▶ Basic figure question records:
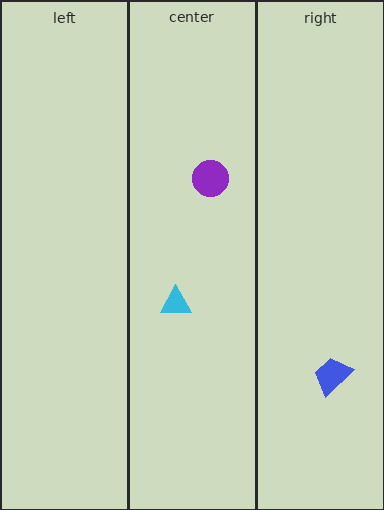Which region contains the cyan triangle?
The center region.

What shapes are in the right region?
The blue trapezoid.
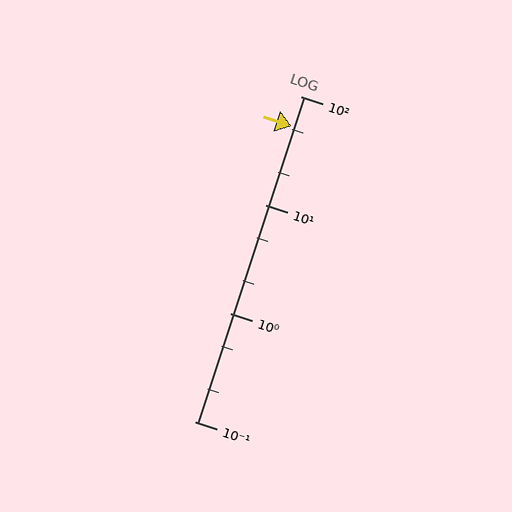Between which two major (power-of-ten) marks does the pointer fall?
The pointer is between 10 and 100.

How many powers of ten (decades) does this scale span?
The scale spans 3 decades, from 0.1 to 100.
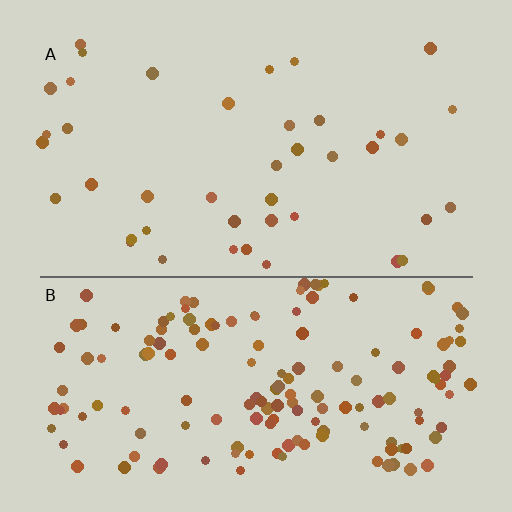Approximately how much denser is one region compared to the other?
Approximately 3.8× — region B over region A.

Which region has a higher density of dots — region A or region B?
B (the bottom).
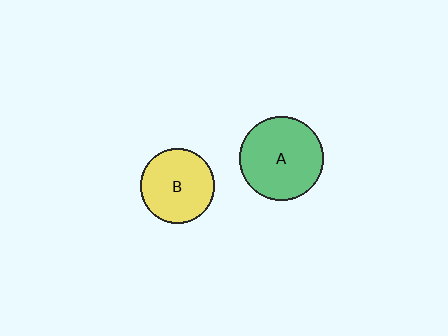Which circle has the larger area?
Circle A (green).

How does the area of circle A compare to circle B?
Approximately 1.3 times.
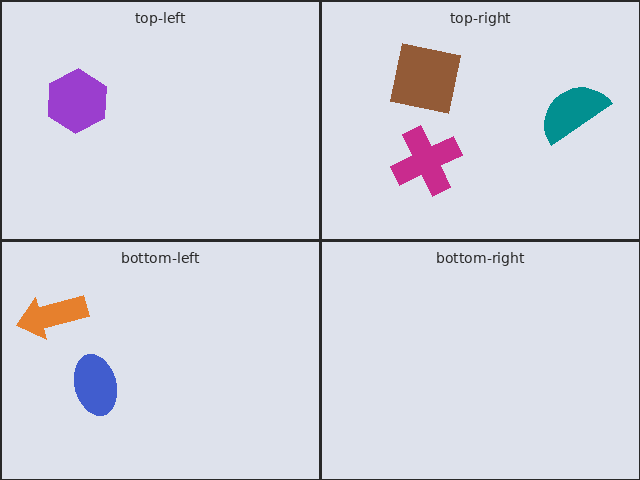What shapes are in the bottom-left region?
The blue ellipse, the orange arrow.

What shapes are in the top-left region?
The purple hexagon.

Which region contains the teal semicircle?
The top-right region.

▶ WHAT TO DO: Write out exactly the lines from the one containing "Which circle has the larger area?" through the last line of the records above, both ends included, and leave out any pictures.

▶ ANSWER TO THIS TASK:
Which circle has the larger area?
Circle A (green).

How does the area of circle A compare to circle B?
Approximately 1.3 times.
What shapes are in the bottom-left region?
The blue ellipse, the orange arrow.

What shapes are in the top-left region?
The purple hexagon.

Which region contains the teal semicircle?
The top-right region.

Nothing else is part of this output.